### WORK TO DO
Quote, exactly, the line holding "How would you group these items by color?" and all lines after it to the end of the records below. Exclude pictures.

### RECORDS SHOWN
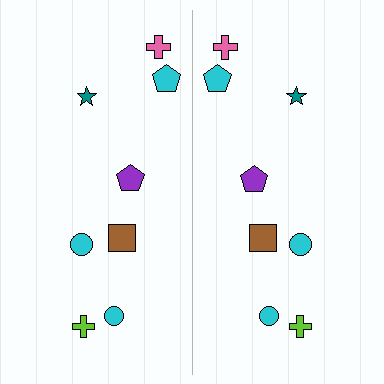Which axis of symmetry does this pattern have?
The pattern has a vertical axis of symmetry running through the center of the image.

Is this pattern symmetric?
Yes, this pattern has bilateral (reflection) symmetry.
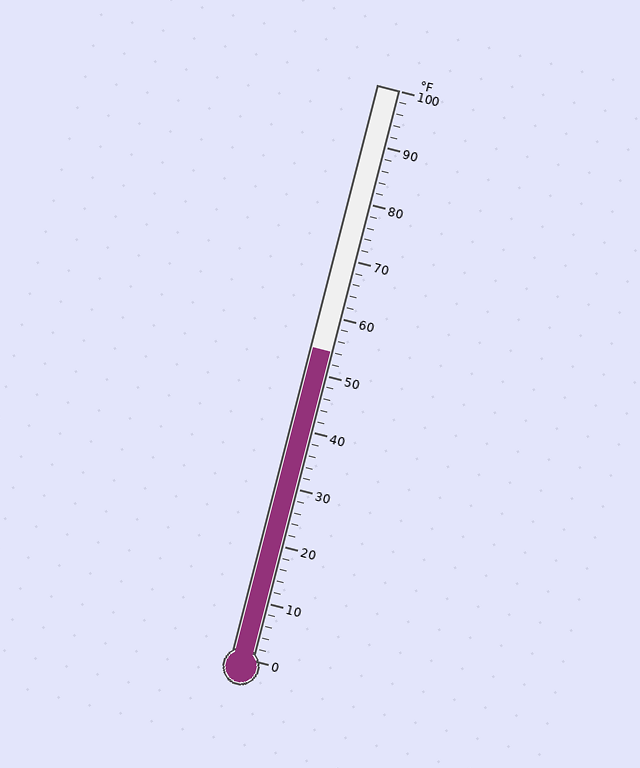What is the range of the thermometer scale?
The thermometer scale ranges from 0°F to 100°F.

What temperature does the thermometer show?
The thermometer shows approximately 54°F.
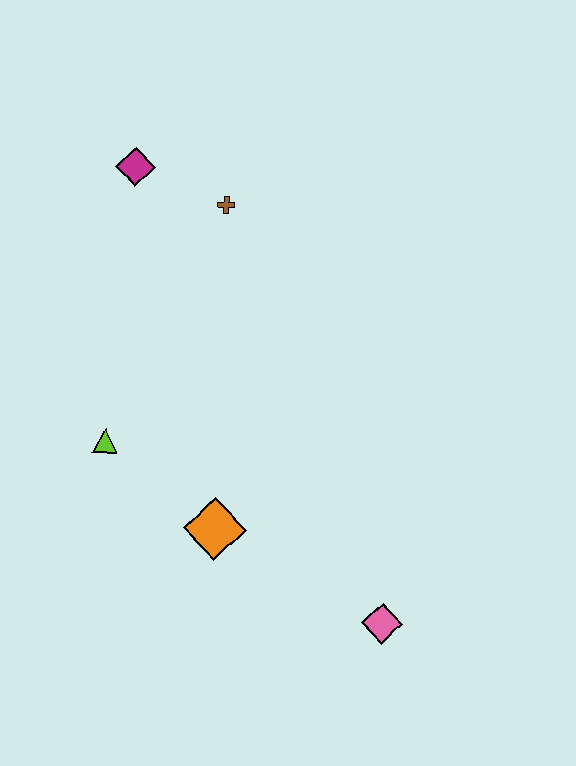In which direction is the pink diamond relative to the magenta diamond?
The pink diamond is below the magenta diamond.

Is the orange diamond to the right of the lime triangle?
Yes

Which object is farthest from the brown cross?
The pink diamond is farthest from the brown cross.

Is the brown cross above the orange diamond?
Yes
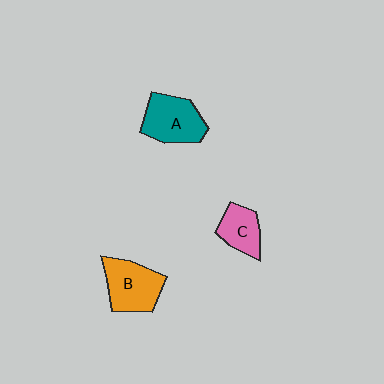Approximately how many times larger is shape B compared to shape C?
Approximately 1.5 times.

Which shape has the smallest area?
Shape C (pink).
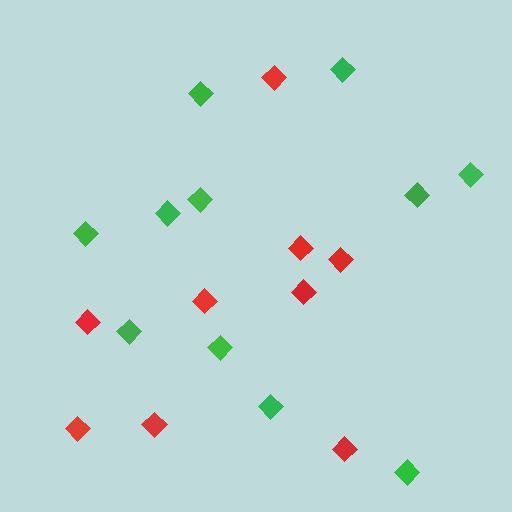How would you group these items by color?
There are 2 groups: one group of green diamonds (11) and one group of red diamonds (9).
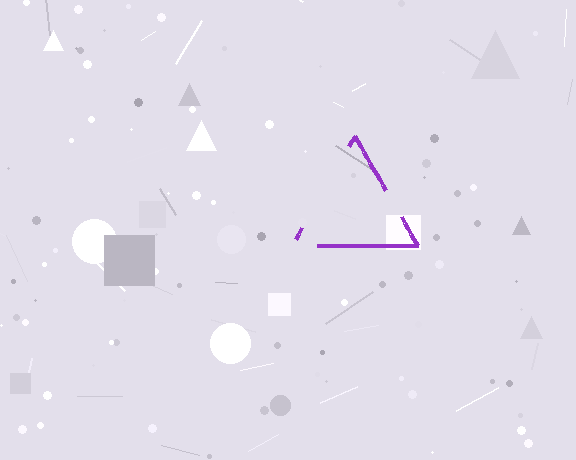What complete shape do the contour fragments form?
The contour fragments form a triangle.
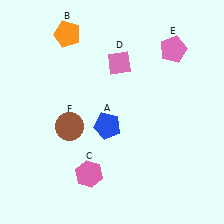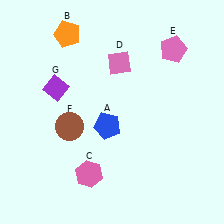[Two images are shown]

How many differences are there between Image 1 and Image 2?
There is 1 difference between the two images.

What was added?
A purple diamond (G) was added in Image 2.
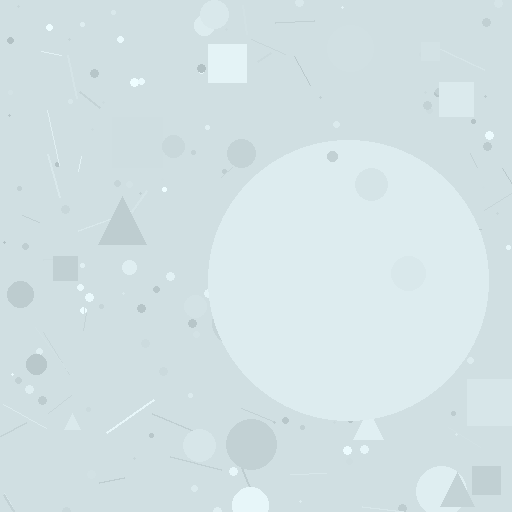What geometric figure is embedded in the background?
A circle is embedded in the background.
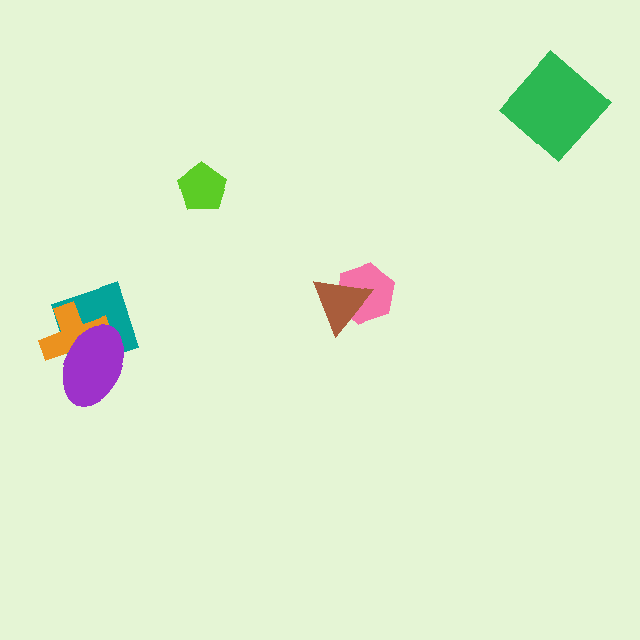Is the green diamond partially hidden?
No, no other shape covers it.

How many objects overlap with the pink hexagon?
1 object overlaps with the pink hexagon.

### RESULT BELOW
How would you group these items by color?
There are 2 groups: one group of green diamonds (11) and one group of red diamonds (9).
What complete shape do the contour fragments form?
The contour fragments form a triangle.
[Two images are shown]

How many differences are there between Image 1 and Image 2?
There is 1 difference between the two images.

What was added?
A purple diamond (G) was added in Image 2.
What geometric figure is embedded in the background?
A circle is embedded in the background.
Is the green diamond partially hidden?
No, no other shape covers it.

How many objects overlap with the pink hexagon?
1 object overlaps with the pink hexagon.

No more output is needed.